Quote the records beneath, complete and exact. Leave out images.
═══ THE RECORDS
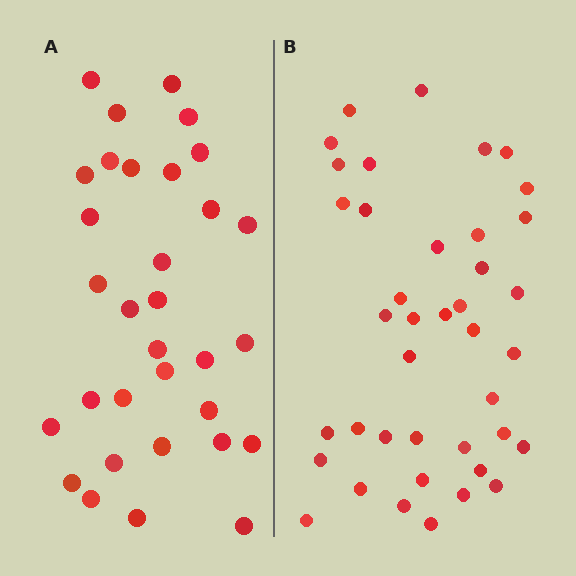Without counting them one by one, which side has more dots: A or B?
Region B (the right region) has more dots.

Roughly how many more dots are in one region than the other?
Region B has roughly 8 or so more dots than region A.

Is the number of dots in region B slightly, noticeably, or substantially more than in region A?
Region B has noticeably more, but not dramatically so. The ratio is roughly 1.2 to 1.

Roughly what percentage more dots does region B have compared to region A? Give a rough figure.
About 25% more.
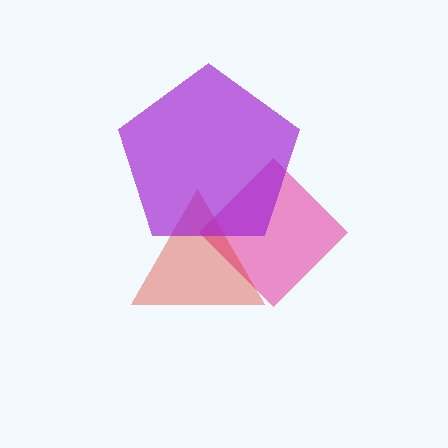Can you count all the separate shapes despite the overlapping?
Yes, there are 3 separate shapes.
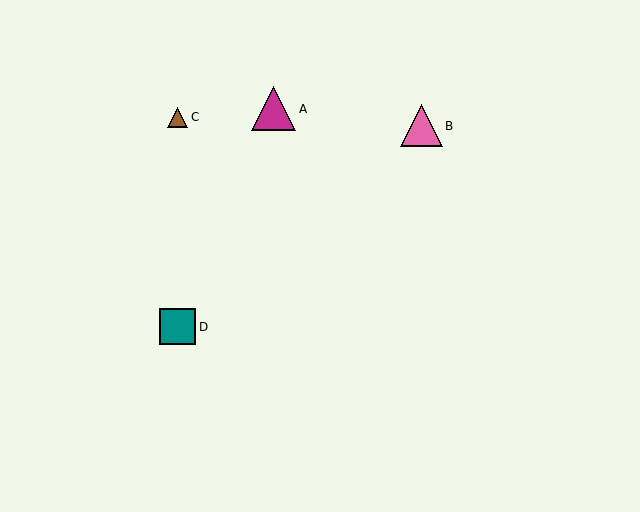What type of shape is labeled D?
Shape D is a teal square.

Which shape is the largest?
The teal square (labeled D) is the largest.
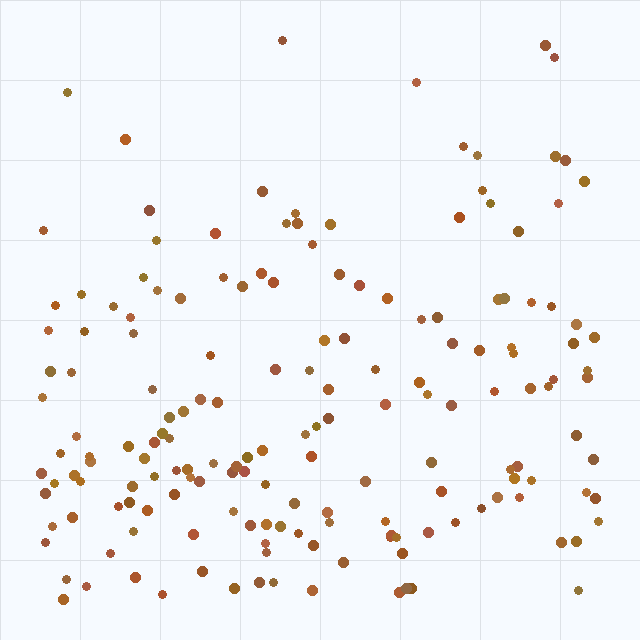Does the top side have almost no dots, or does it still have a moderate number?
Still a moderate number, just noticeably fewer than the bottom.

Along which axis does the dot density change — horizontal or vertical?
Vertical.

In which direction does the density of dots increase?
From top to bottom, with the bottom side densest.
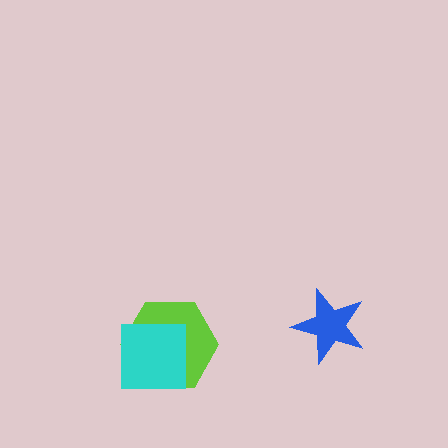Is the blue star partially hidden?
No, no other shape covers it.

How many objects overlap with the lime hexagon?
1 object overlaps with the lime hexagon.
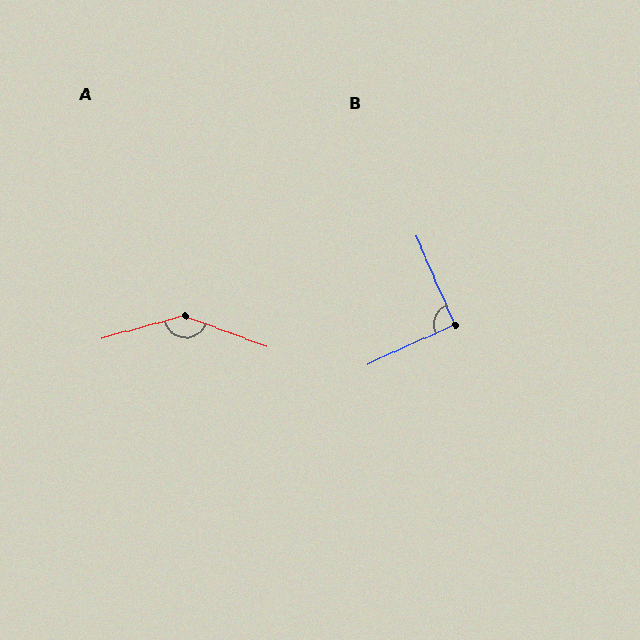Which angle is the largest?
A, at approximately 144 degrees.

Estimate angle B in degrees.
Approximately 91 degrees.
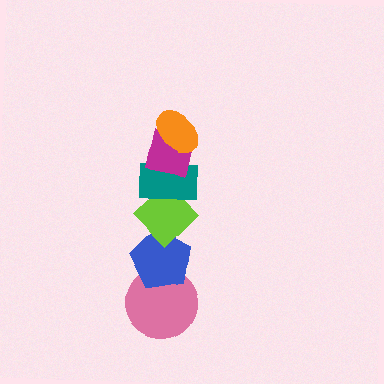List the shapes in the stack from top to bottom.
From top to bottom: the orange ellipse, the magenta square, the teal rectangle, the lime diamond, the blue pentagon, the pink circle.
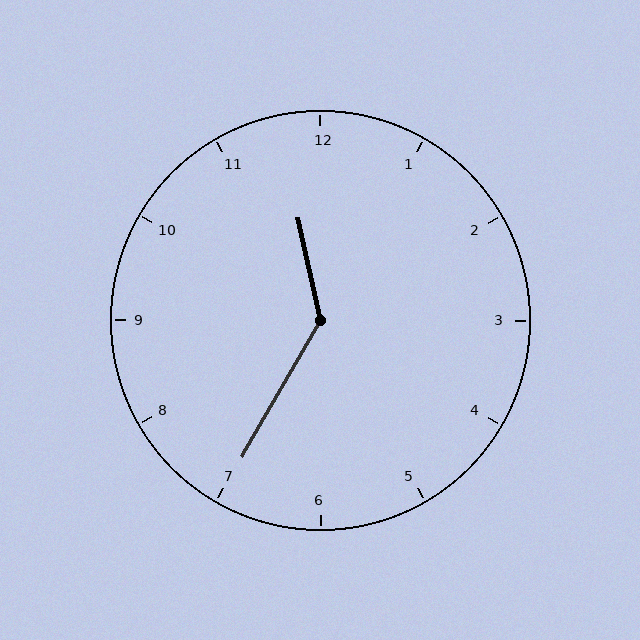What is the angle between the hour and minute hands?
Approximately 138 degrees.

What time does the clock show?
11:35.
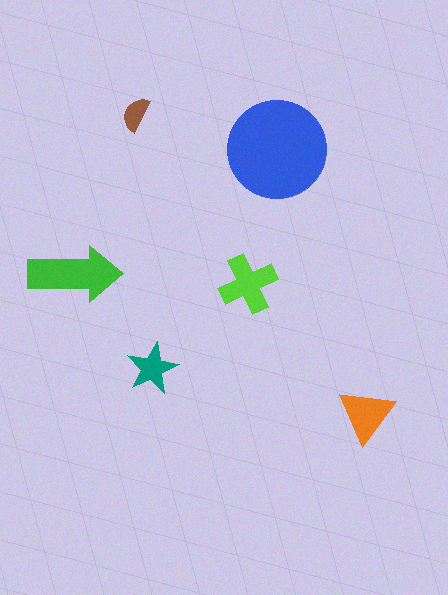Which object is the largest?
The blue circle.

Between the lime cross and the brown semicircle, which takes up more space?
The lime cross.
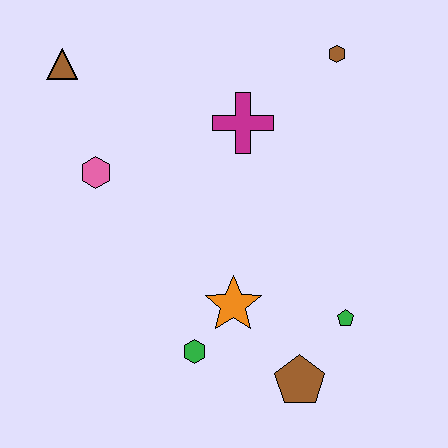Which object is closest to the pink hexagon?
The brown triangle is closest to the pink hexagon.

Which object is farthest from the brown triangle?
The brown pentagon is farthest from the brown triangle.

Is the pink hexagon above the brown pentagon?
Yes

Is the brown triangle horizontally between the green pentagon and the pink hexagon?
No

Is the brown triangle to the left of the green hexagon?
Yes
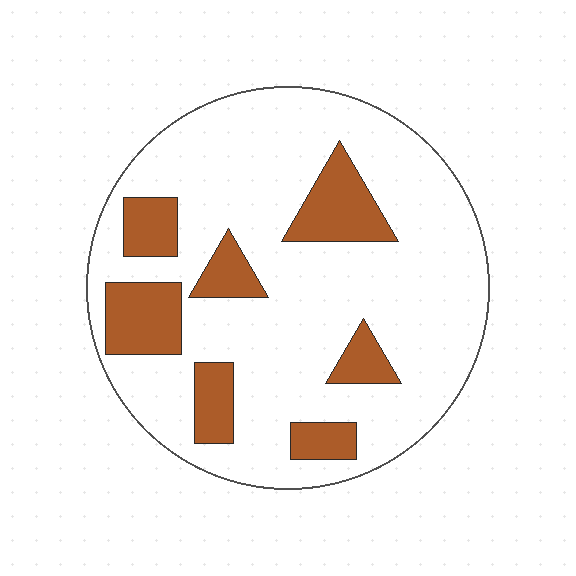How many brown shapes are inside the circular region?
7.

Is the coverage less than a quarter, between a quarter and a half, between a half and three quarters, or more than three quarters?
Less than a quarter.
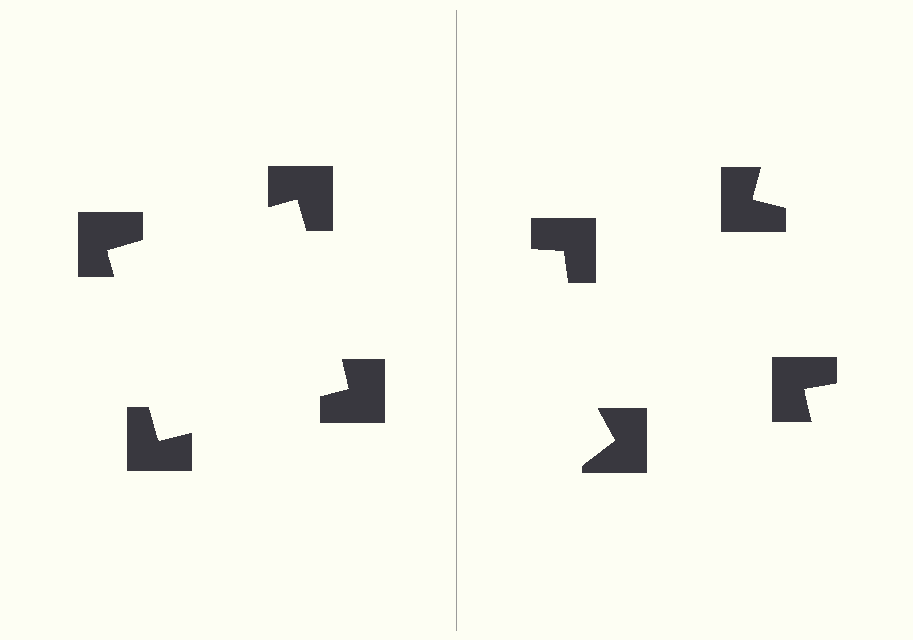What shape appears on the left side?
An illusory square.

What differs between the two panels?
The notched squares are positioned identically on both sides; only the wedge orientations differ. On the left they align to a square; on the right they are misaligned.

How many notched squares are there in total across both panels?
8 — 4 on each side.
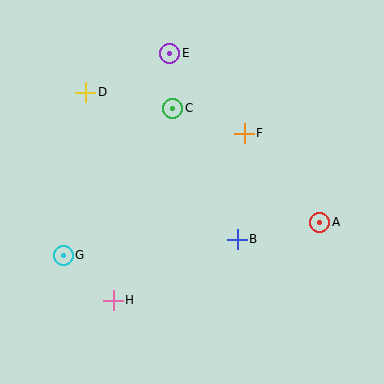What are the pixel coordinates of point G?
Point G is at (63, 255).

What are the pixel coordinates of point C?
Point C is at (173, 108).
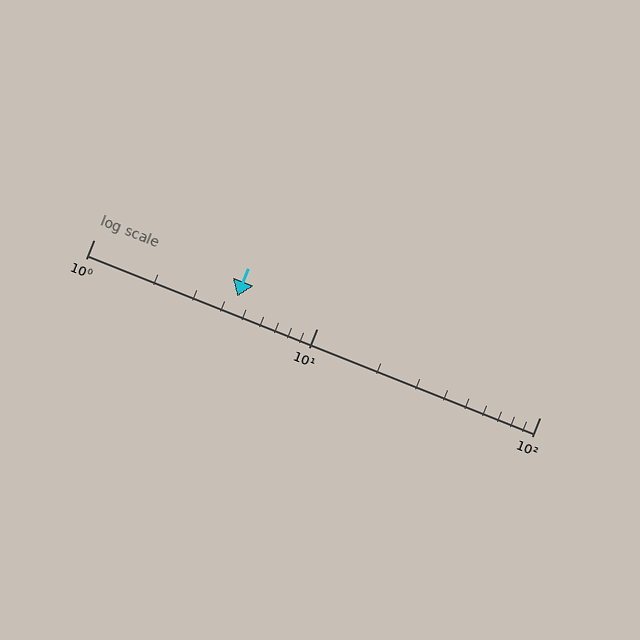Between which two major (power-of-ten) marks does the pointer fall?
The pointer is between 1 and 10.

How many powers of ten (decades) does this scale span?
The scale spans 2 decades, from 1 to 100.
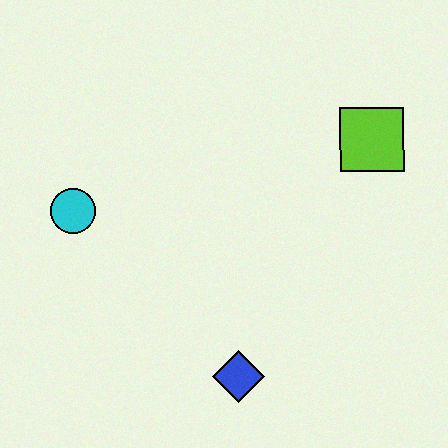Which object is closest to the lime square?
The blue diamond is closest to the lime square.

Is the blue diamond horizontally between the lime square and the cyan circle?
Yes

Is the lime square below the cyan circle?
No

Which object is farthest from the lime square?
The cyan circle is farthest from the lime square.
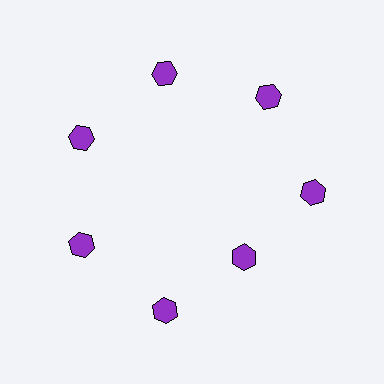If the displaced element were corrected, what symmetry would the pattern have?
It would have 7-fold rotational symmetry — the pattern would map onto itself every 51 degrees.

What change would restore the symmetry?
The symmetry would be restored by moving it outward, back onto the ring so that all 7 hexagons sit at equal angles and equal distance from the center.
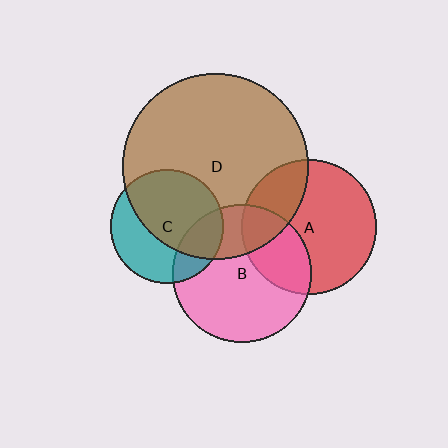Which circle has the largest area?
Circle D (brown).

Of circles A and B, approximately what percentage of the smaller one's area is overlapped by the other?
Approximately 30%.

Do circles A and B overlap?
Yes.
══════
● **FULL ANSWER**
Without counting them one by one, which side has more dots: A or B?
Region B (the right region) has more dots.

Roughly how many more dots are in one region than the other?
Region B has roughly 8 or so more dots than region A.

Is the number of dots in region B slightly, noticeably, or substantially more than in region A?
Region B has noticeably more, but not dramatically so. The ratio is roughly 1.2 to 1.

Roughly what percentage more dots does region B have compared to region A? Give a rough figure.
About 25% more.
Can you count all the separate shapes despite the overlapping?
Yes, there are 3 separate shapes.
What type of shape is labeled D?
Shape D is a teal square.

Which shape is the largest?
The teal square (labeled D) is the largest.
Does the top side have almost no dots, or does it still have a moderate number?
Still a moderate number, just noticeably fewer than the bottom.

Along which axis does the dot density change — horizontal or vertical?
Vertical.

In which direction does the density of dots increase?
From top to bottom, with the bottom side densest.
Is the blue star partially hidden?
No, no other shape covers it.

How many objects overlap with the lime hexagon?
1 object overlaps with the lime hexagon.
Which angle is the largest?
A, at approximately 144 degrees.

Estimate angle B in degrees.
Approximately 91 degrees.
List the shapes in the stack from top to bottom.
From top to bottom: the orange ellipse, the magenta square, the teal rectangle, the lime diamond, the blue pentagon, the pink circle.
What is the angle between the hour and minute hands?
Approximately 138 degrees.

What time does the clock show?
11:35.
Which object is the largest?
The blue circle.

Between the lime cross and the brown semicircle, which takes up more space?
The lime cross.
Which object is closest to the pink hexagon?
The brown triangle is closest to the pink hexagon.

Which object is farthest from the brown triangle?
The brown pentagon is farthest from the brown triangle.

Is the pink hexagon above the brown pentagon?
Yes

Is the brown triangle horizontally between the green pentagon and the pink hexagon?
No

Is the brown triangle to the left of the green hexagon?
Yes
How many brown shapes are inside the circular region?
7.

Is the coverage less than a quarter, between a quarter and a half, between a half and three quarters, or more than three quarters?
Less than a quarter.
What shape appears on the left side?
An illusory square.

What differs between the two panels?
The notched squares are positioned identically on both sides; only the wedge orientations differ. On the left they align to a square; on the right they are misaligned.

How many notched squares are there in total across both panels?
8 — 4 on each side.
What are the pixel coordinates of point G?
Point G is at (63, 255).

What are the pixel coordinates of point C?
Point C is at (173, 108).
Between which two major (power-of-ten) marks does the pointer fall?
The pointer is between 1 and 10.

How many powers of ten (decades) does this scale span?
The scale spans 2 decades, from 1 to 100.
Which object is closest to the lime square?
The blue diamond is closest to the lime square.

Is the blue diamond horizontally between the lime square and the cyan circle?
Yes

Is the lime square below the cyan circle?
No

Which object is farthest from the lime square?
The cyan circle is farthest from the lime square.
If the displaced element were corrected, what symmetry would the pattern have?
It would have 7-fold rotational symmetry — the pattern would map onto itself every 51 degrees.

What change would restore the symmetry?
The symmetry would be restored by moving it outward, back onto the ring so that all 7 hexagons sit at equal angles and equal distance from the center.
Which circle has the largest area?
Circle D (brown).

Of circles A and B, approximately what percentage of the smaller one's area is overlapped by the other?
Approximately 30%.

Do circles A and B overlap?
Yes.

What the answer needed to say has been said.